### What you are asked to do
Leaving out all images, write out the records that follow exactly.

[Data extracted from a collection]
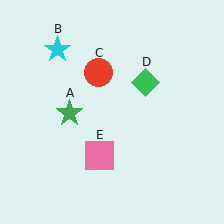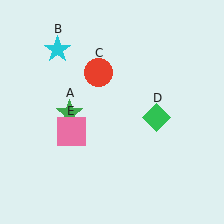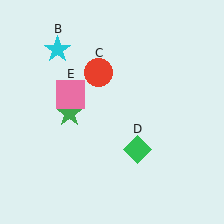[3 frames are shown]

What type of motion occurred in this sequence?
The green diamond (object D), pink square (object E) rotated clockwise around the center of the scene.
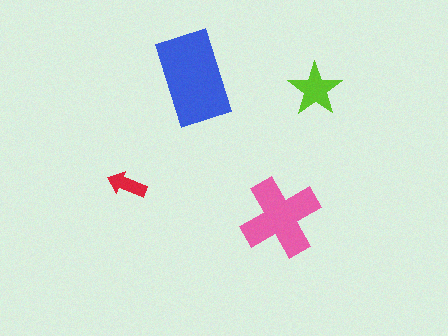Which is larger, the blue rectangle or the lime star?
The blue rectangle.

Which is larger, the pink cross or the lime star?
The pink cross.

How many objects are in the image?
There are 4 objects in the image.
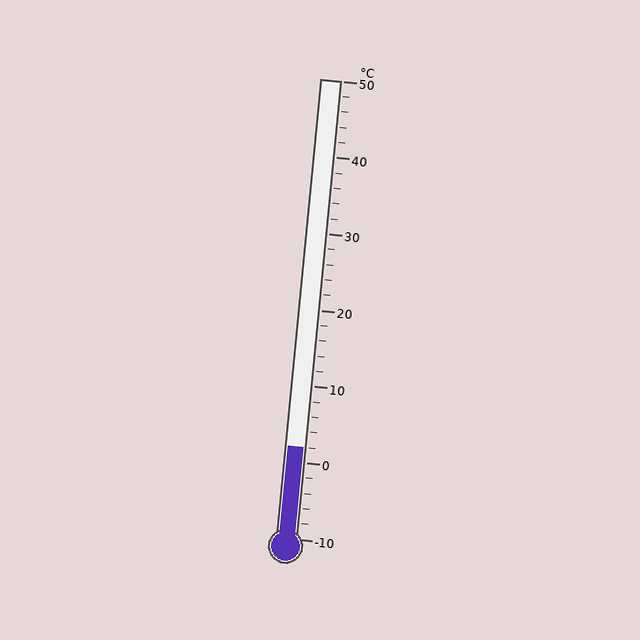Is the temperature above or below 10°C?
The temperature is below 10°C.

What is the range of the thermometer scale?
The thermometer scale ranges from -10°C to 50°C.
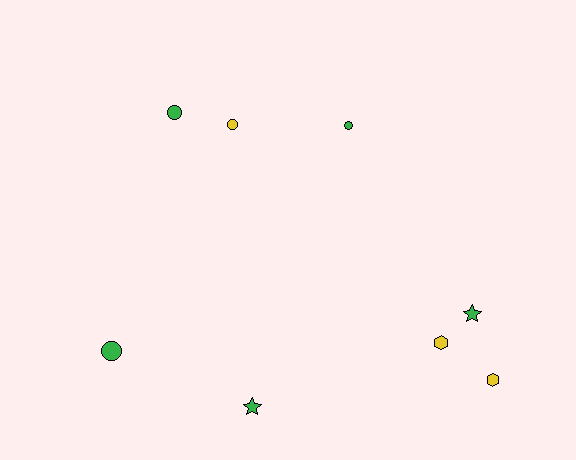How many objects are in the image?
There are 8 objects.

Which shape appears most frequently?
Circle, with 4 objects.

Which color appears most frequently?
Green, with 5 objects.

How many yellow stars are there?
There are no yellow stars.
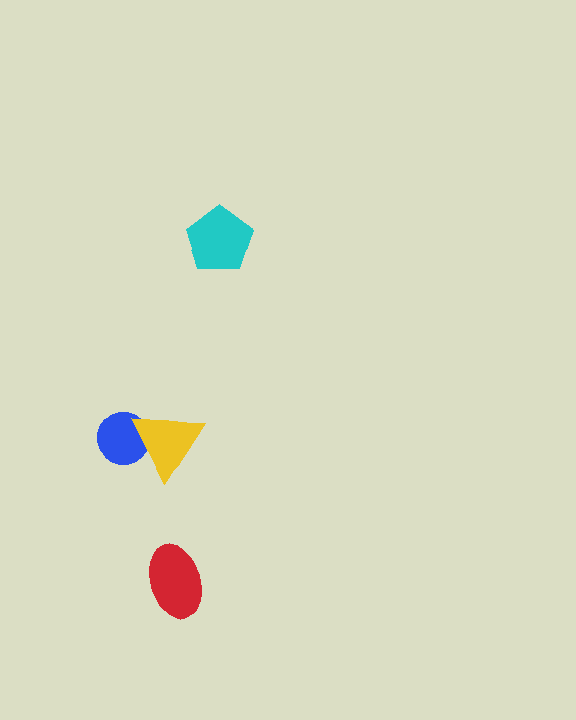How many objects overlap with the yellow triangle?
1 object overlaps with the yellow triangle.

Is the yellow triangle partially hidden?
No, no other shape covers it.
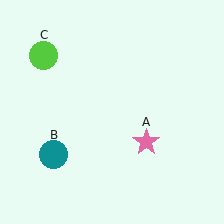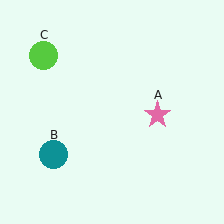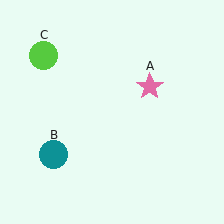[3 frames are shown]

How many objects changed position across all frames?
1 object changed position: pink star (object A).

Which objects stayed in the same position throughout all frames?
Teal circle (object B) and lime circle (object C) remained stationary.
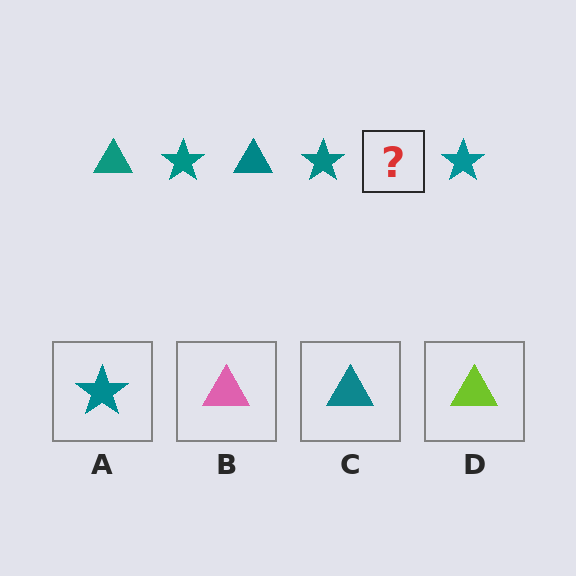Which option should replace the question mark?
Option C.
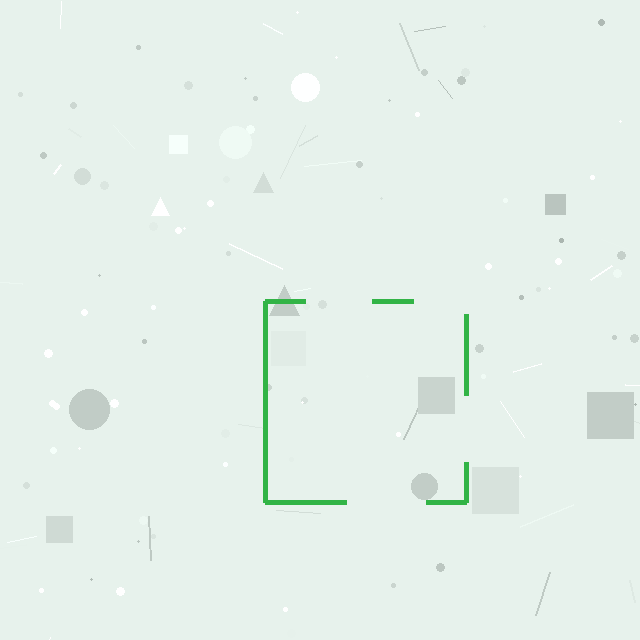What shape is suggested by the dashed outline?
The dashed outline suggests a square.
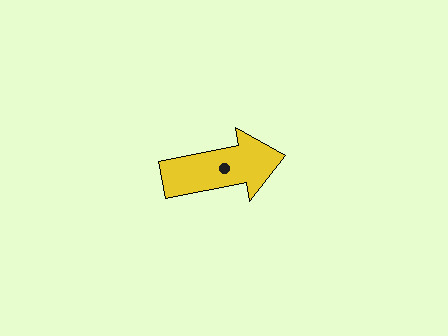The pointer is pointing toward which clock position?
Roughly 3 o'clock.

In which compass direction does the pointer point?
East.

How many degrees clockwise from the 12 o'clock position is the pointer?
Approximately 79 degrees.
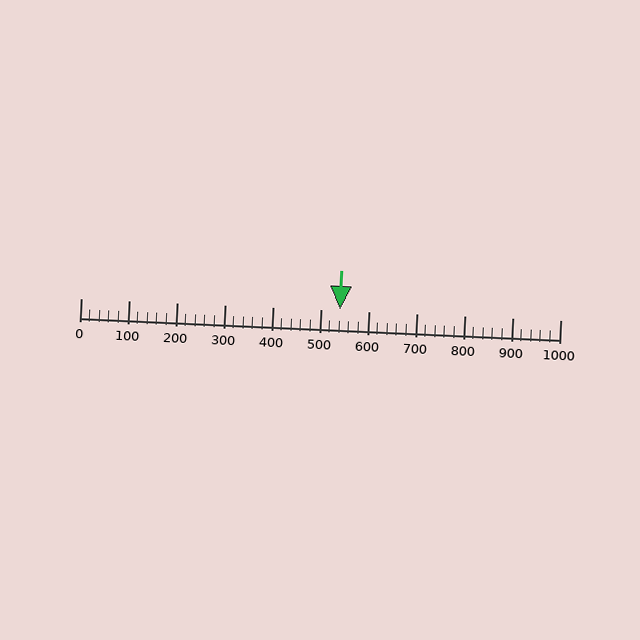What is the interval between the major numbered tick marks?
The major tick marks are spaced 100 units apart.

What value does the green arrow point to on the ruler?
The green arrow points to approximately 540.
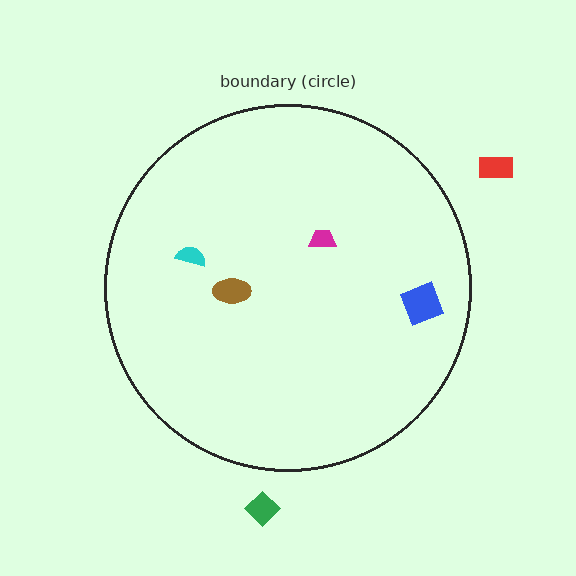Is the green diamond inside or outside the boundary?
Outside.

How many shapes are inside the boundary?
4 inside, 2 outside.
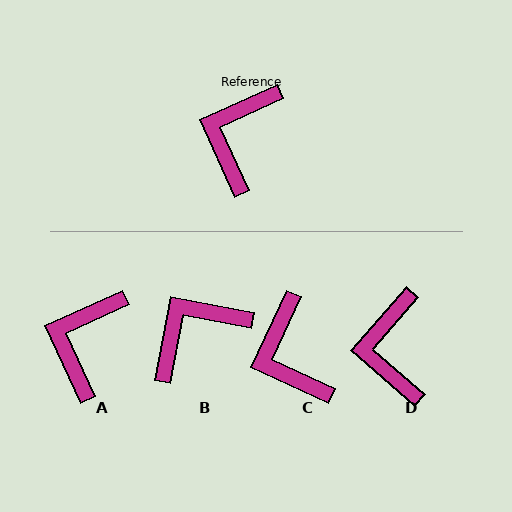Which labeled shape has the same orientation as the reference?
A.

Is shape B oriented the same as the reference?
No, it is off by about 35 degrees.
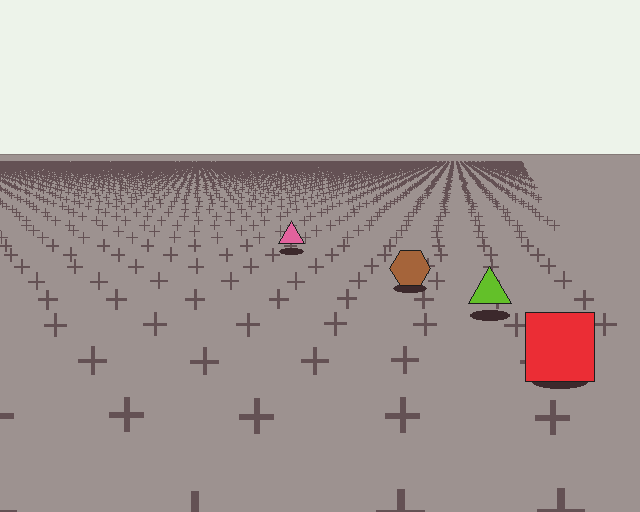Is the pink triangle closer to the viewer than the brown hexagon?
No. The brown hexagon is closer — you can tell from the texture gradient: the ground texture is coarser near it.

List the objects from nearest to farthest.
From nearest to farthest: the red square, the lime triangle, the brown hexagon, the pink triangle.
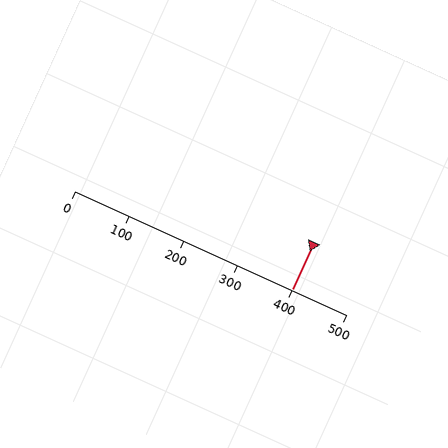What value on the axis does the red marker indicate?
The marker indicates approximately 400.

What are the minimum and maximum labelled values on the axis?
The axis runs from 0 to 500.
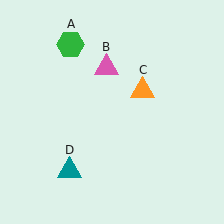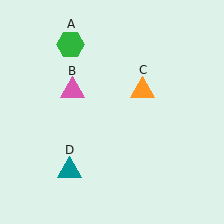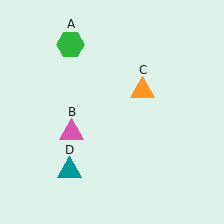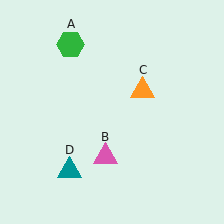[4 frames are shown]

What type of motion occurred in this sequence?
The pink triangle (object B) rotated counterclockwise around the center of the scene.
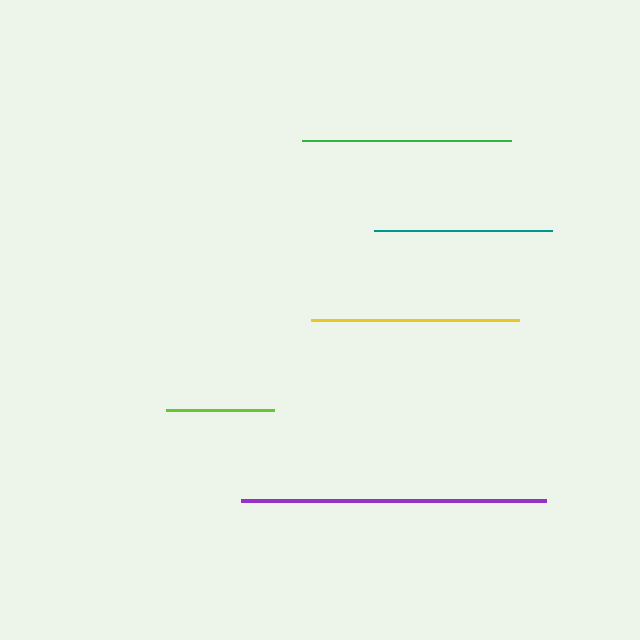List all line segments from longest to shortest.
From longest to shortest: purple, green and yellow (about equal), teal, lime.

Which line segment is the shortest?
The lime line is the shortest at approximately 108 pixels.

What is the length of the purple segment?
The purple segment is approximately 305 pixels long.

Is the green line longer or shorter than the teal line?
The green line is longer than the teal line.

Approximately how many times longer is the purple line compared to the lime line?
The purple line is approximately 2.8 times the length of the lime line.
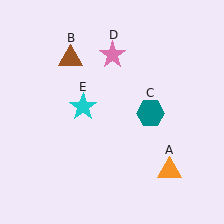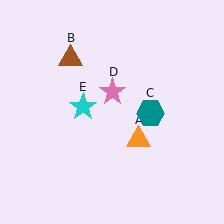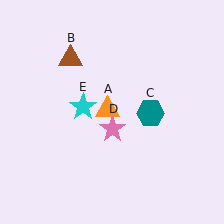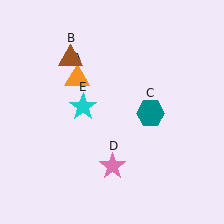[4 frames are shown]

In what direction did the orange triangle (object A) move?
The orange triangle (object A) moved up and to the left.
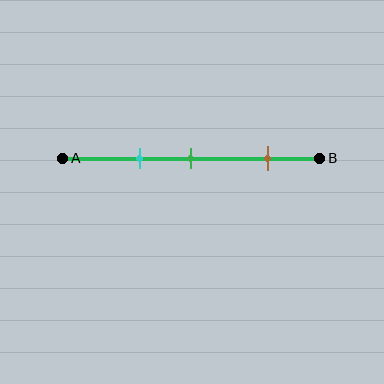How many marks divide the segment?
There are 3 marks dividing the segment.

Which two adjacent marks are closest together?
The cyan and green marks are the closest adjacent pair.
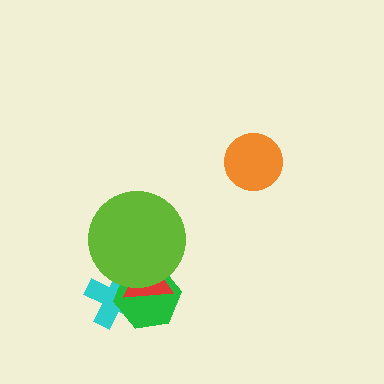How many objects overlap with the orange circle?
0 objects overlap with the orange circle.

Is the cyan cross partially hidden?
Yes, it is partially covered by another shape.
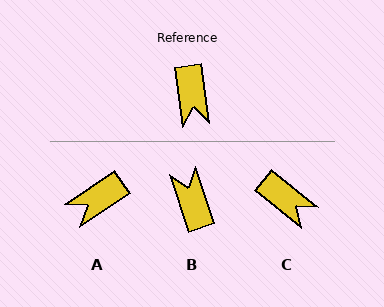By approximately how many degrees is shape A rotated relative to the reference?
Approximately 64 degrees clockwise.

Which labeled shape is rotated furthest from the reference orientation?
B, about 169 degrees away.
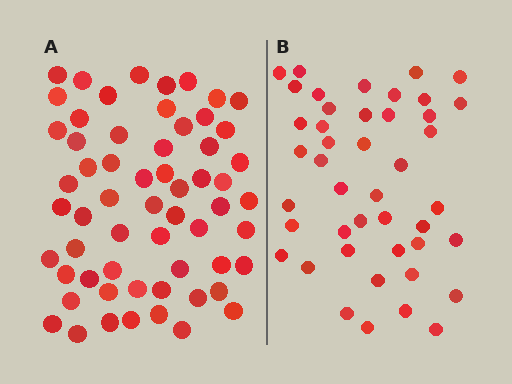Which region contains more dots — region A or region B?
Region A (the left region) has more dots.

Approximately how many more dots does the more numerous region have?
Region A has approximately 15 more dots than region B.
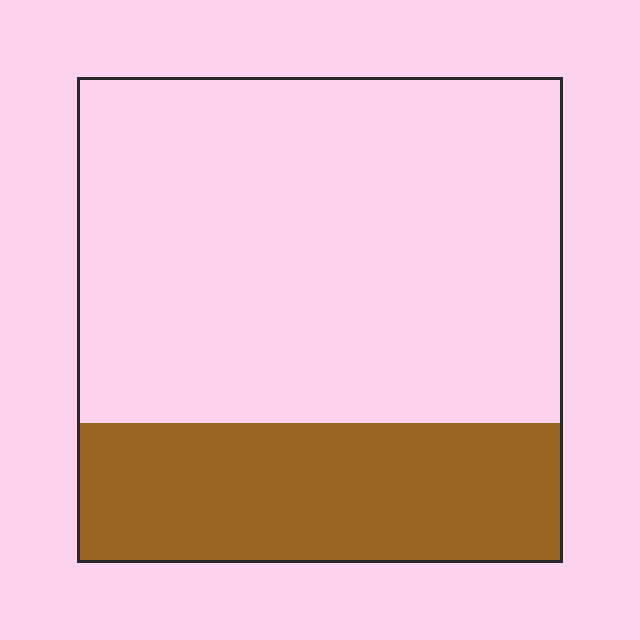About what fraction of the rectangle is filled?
About one quarter (1/4).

### Correct output
[3 frames are shown]

What type of motion occurred in this sequence?
The green diamond (object D), pink square (object E) rotated clockwise around the center of the scene.
Which is larger, the blue rectangle or the lime star?
The blue rectangle.

Which is larger, the pink cross or the lime star?
The pink cross.

How many objects are in the image?
There are 4 objects in the image.
Is the temperature above or below 10°C?
The temperature is below 10°C.

What is the range of the thermometer scale?
The thermometer scale ranges from -10°C to 50°C.
How many objects are in the image?
There are 8 objects.

Which shape appears most frequently?
Circle, with 4 objects.

Which color appears most frequently?
Green, with 5 objects.

How many yellow stars are there?
There are no yellow stars.
How many objects overlap with the yellow triangle?
1 object overlaps with the yellow triangle.

Is the yellow triangle partially hidden?
No, no other shape covers it.
[3 frames are shown]

How many objects changed position across all frames?
1 object changed position: pink star (object A).

Which objects stayed in the same position throughout all frames?
Teal circle (object B) and lime circle (object C) remained stationary.
Which option should replace the question mark?
Option C.
What shape is suggested by the dashed outline?
The dashed outline suggests a square.
The pointer is pointing toward which clock position?
Roughly 3 o'clock.

In which compass direction does the pointer point?
East.

How many degrees clockwise from the 12 o'clock position is the pointer?
Approximately 79 degrees.
What is the interval between the major numbered tick marks?
The major tick marks are spaced 100 units apart.

What value does the green arrow point to on the ruler?
The green arrow points to approximately 540.
Is the green diamond inside or outside the boundary?
Outside.

How many shapes are inside the boundary?
4 inside, 2 outside.
Which labeled shape has the same orientation as the reference?
A.

Is shape B oriented the same as the reference?
No, it is off by about 35 degrees.
Is the pink triangle closer to the viewer than the brown hexagon?
No. The brown hexagon is closer — you can tell from the texture gradient: the ground texture is coarser near it.

List the objects from nearest to farthest.
From nearest to farthest: the red square, the lime triangle, the brown hexagon, the pink triangle.
What value on the axis does the red marker indicate?
The marker indicates approximately 400.

What are the minimum and maximum labelled values on the axis?
The axis runs from 0 to 500.
[4 frames are shown]

What type of motion occurred in this sequence?
The pink triangle (object B) rotated counterclockwise around the center of the scene.
List all line segments from longest to shortest.
From longest to shortest: purple, green and yellow (about equal), teal, lime.

Which line segment is the shortest?
The lime line is the shortest at approximately 108 pixels.

What is the length of the purple segment?
The purple segment is approximately 305 pixels long.

Is the green line longer or shorter than the teal line?
The green line is longer than the teal line.

Approximately how many times longer is the purple line compared to the lime line?
The purple line is approximately 2.8 times the length of the lime line.
[4 frames are shown]

In what direction did the orange triangle (object A) move?
The orange triangle (object A) moved up and to the left.
How many marks divide the segment?
There are 3 marks dividing the segment.

Which two adjacent marks are closest together?
The cyan and green marks are the closest adjacent pair.
How many objects overlap with the orange circle?
0 objects overlap with the orange circle.

Is the cyan cross partially hidden?
Yes, it is partially covered by another shape.
By approximately how many degrees is shape A rotated relative to the reference?
Approximately 64 degrees clockwise.

Which labeled shape is rotated furthest from the reference orientation?
B, about 169 degrees away.
Which region contains more dots — region A or region B?
Region A (the left region) has more dots.

Approximately how many more dots does the more numerous region have?
Region A has approximately 15 more dots than region B.
About what fraction of the rectangle is filled?
About one quarter (1/4).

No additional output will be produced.